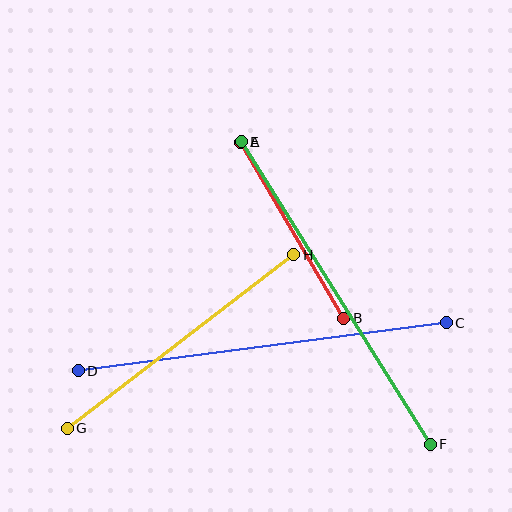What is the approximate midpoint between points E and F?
The midpoint is at approximately (336, 293) pixels.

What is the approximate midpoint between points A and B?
The midpoint is at approximately (292, 230) pixels.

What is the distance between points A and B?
The distance is approximately 204 pixels.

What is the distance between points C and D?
The distance is approximately 371 pixels.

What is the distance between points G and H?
The distance is approximately 286 pixels.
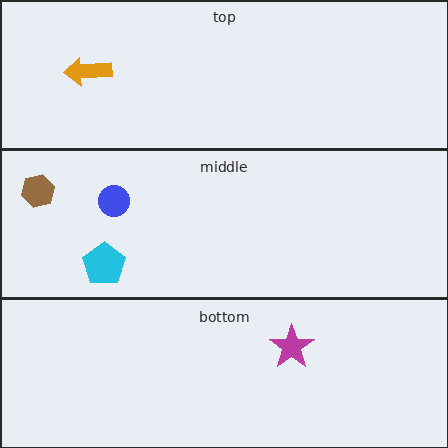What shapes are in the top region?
The orange arrow.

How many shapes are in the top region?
1.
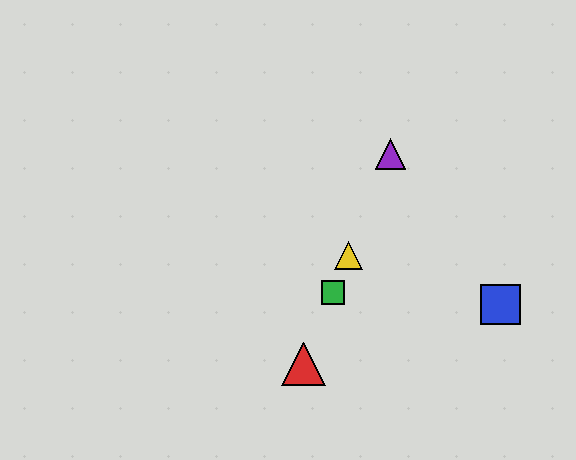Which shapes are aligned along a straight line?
The red triangle, the green square, the yellow triangle, the purple triangle are aligned along a straight line.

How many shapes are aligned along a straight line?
4 shapes (the red triangle, the green square, the yellow triangle, the purple triangle) are aligned along a straight line.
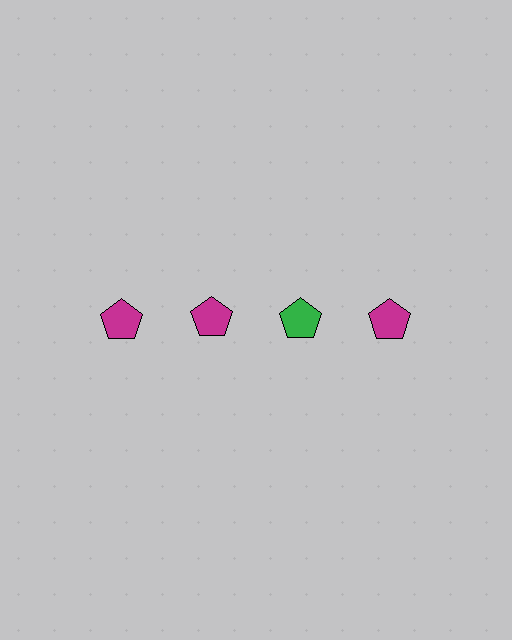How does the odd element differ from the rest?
It has a different color: green instead of magenta.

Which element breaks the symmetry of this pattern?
The green pentagon in the top row, second from right column breaks the symmetry. All other shapes are magenta pentagons.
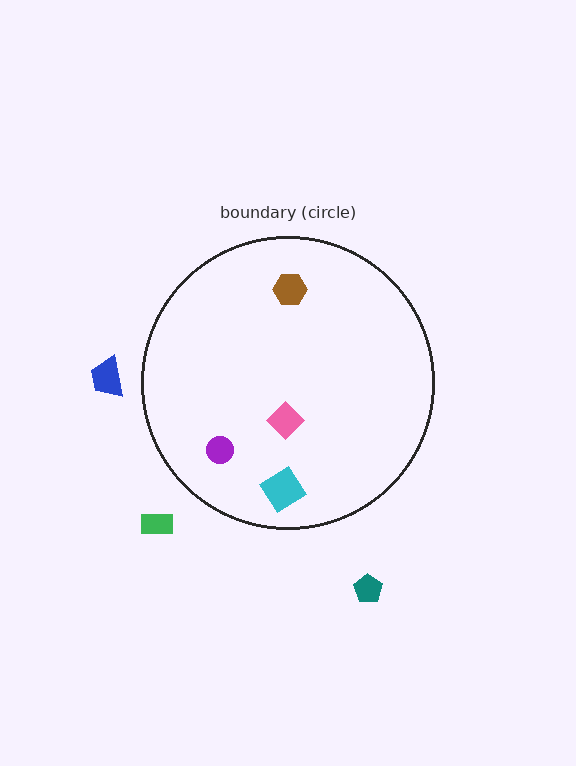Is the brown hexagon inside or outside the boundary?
Inside.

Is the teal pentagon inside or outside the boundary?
Outside.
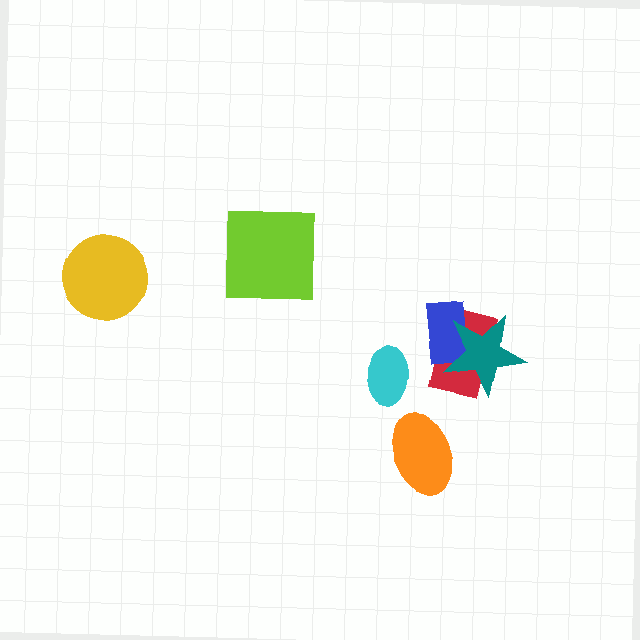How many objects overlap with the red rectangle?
2 objects overlap with the red rectangle.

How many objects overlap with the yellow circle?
0 objects overlap with the yellow circle.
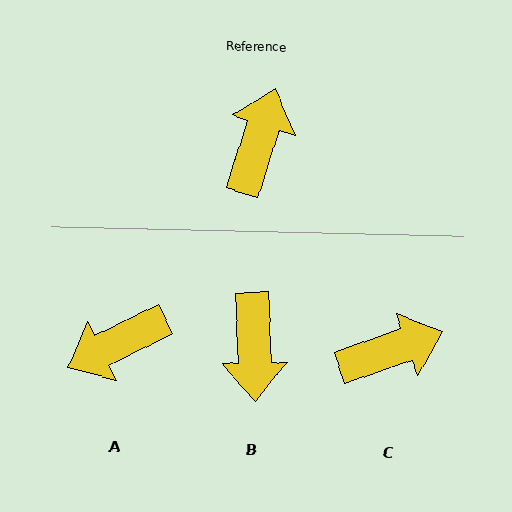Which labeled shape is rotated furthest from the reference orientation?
B, about 160 degrees away.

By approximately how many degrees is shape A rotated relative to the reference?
Approximately 134 degrees counter-clockwise.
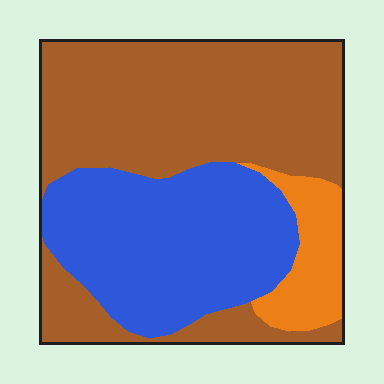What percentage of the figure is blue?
Blue takes up between a quarter and a half of the figure.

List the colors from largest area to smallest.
From largest to smallest: brown, blue, orange.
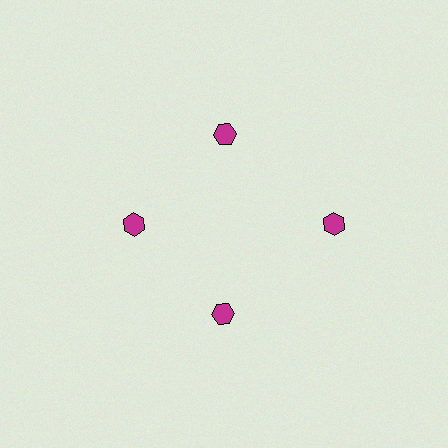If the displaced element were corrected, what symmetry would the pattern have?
It would have 4-fold rotational symmetry — the pattern would map onto itself every 90 degrees.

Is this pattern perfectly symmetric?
No. The 4 magenta hexagons are arranged in a ring, but one element near the 3 o'clock position is pushed outward from the center, breaking the 4-fold rotational symmetry.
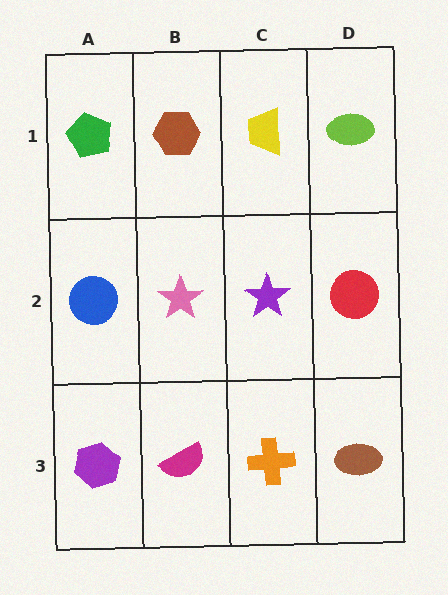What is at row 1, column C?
A yellow trapezoid.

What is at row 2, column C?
A purple star.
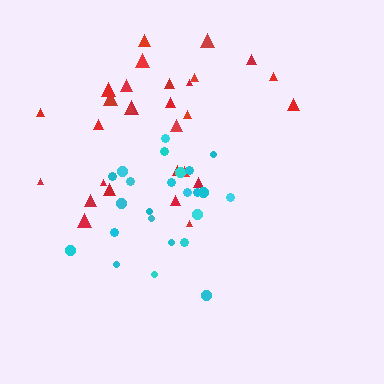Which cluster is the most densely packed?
Cyan.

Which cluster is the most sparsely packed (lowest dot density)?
Red.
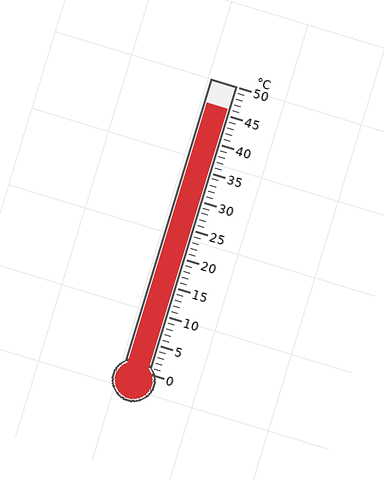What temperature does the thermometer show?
The thermometer shows approximately 46°C.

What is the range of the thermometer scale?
The thermometer scale ranges from 0°C to 50°C.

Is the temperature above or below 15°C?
The temperature is above 15°C.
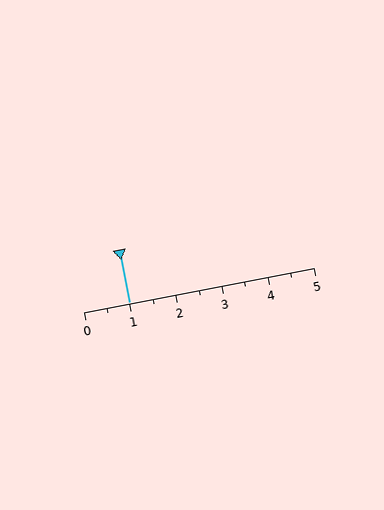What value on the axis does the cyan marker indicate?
The marker indicates approximately 1.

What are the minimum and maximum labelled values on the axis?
The axis runs from 0 to 5.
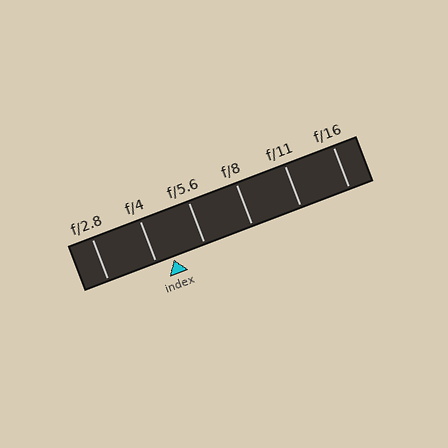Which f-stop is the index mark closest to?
The index mark is closest to f/4.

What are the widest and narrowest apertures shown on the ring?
The widest aperture shown is f/2.8 and the narrowest is f/16.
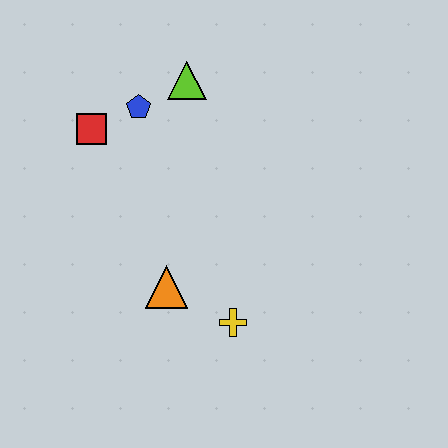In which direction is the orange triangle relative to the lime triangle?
The orange triangle is below the lime triangle.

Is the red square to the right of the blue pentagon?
No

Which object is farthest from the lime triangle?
The yellow cross is farthest from the lime triangle.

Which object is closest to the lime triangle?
The blue pentagon is closest to the lime triangle.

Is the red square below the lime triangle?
Yes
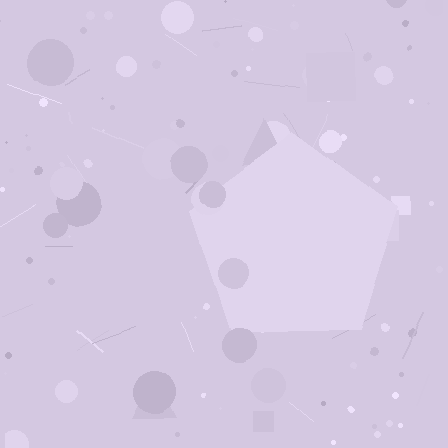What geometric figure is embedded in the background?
A pentagon is embedded in the background.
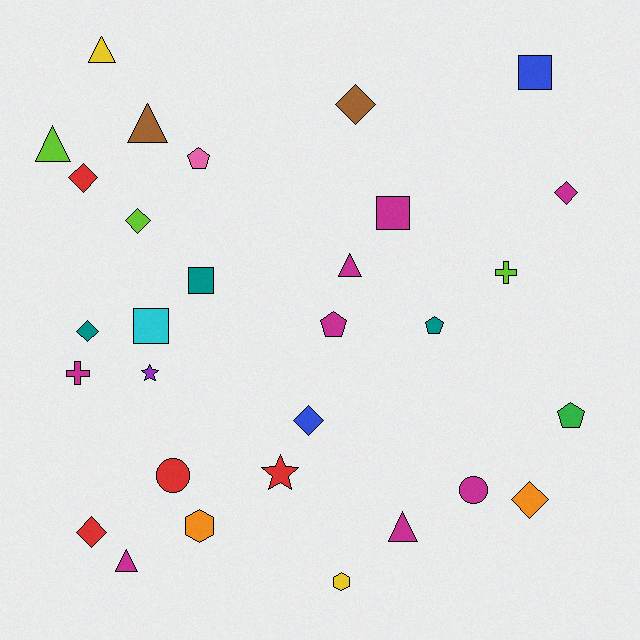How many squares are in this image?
There are 4 squares.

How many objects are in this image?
There are 30 objects.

■ **WHAT IS ASKED**:
Copy the material exactly. Do not include the pictures.

■ **CORRECT ANSWER**:
What is the approximate midpoint between points E and F?
The midpoint is at approximately (336, 293) pixels.

What is the approximate midpoint between points A and B?
The midpoint is at approximately (292, 230) pixels.

What is the distance between points A and B?
The distance is approximately 204 pixels.

What is the distance between points C and D?
The distance is approximately 371 pixels.

What is the distance between points G and H?
The distance is approximately 286 pixels.
What shapes are in the top region?
The orange arrow.

How many shapes are in the top region?
1.
Which shapes are aligned along a straight line?
The red triangle, the green square, the yellow triangle, the purple triangle are aligned along a straight line.

How many shapes are aligned along a straight line?
4 shapes (the red triangle, the green square, the yellow triangle, the purple triangle) are aligned along a straight line.
How does the odd element differ from the rest?
It has a different color: green instead of magenta.

Which element breaks the symmetry of this pattern?
The green pentagon in the top row, second from right column breaks the symmetry. All other shapes are magenta pentagons.
Is the brown hexagon inside or outside the boundary?
Inside.

Is the teal pentagon inside or outside the boundary?
Outside.
How many objects overlap with the red rectangle?
2 objects overlap with the red rectangle.

How many objects overlap with the yellow circle?
0 objects overlap with the yellow circle.
Which labeled shape is rotated furthest from the reference orientation?
B, about 160 degrees away.

By approximately how many degrees is shape A rotated relative to the reference?
Approximately 134 degrees counter-clockwise.
What percentage of the figure is blue?
Blue takes up between a quarter and a half of the figure.

List the colors from largest area to smallest.
From largest to smallest: brown, blue, orange.
If the displaced element were corrected, what symmetry would the pattern have?
It would have 4-fold rotational symmetry — the pattern would map onto itself every 90 degrees.

Is this pattern perfectly symmetric?
No. The 4 magenta hexagons are arranged in a ring, but one element near the 3 o'clock position is pushed outward from the center, breaking the 4-fold rotational symmetry.
What is at row 1, column C?
A yellow trapezoid.

What is at row 2, column C?
A purple star.
Which cluster is the most densely packed?
Cyan.

Which cluster is the most sparsely packed (lowest dot density)?
Red.
What temperature does the thermometer show?
The thermometer shows approximately 46°C.

What is the range of the thermometer scale?
The thermometer scale ranges from 0°C to 50°C.

Is the temperature above or below 15°C?
The temperature is above 15°C.
What value on the axis does the cyan marker indicate?
The marker indicates approximately 1.

What are the minimum and maximum labelled values on the axis?
The axis runs from 0 to 5.
Which f-stop is the index mark closest to?
The index mark is closest to f/4.

What are the widest and narrowest apertures shown on the ring?
The widest aperture shown is f/2.8 and the narrowest is f/16.
In which direction is the orange triangle relative to the lime triangle?
The orange triangle is below the lime triangle.

Is the red square to the right of the blue pentagon?
No

Which object is farthest from the lime triangle?
The yellow cross is farthest from the lime triangle.

Which object is closest to the lime triangle?
The blue pentagon is closest to the lime triangle.

Is the red square below the lime triangle?
Yes
What geometric figure is embedded in the background?
A pentagon is embedded in the background.
How many squares are in this image?
There are 4 squares.

How many objects are in this image?
There are 30 objects.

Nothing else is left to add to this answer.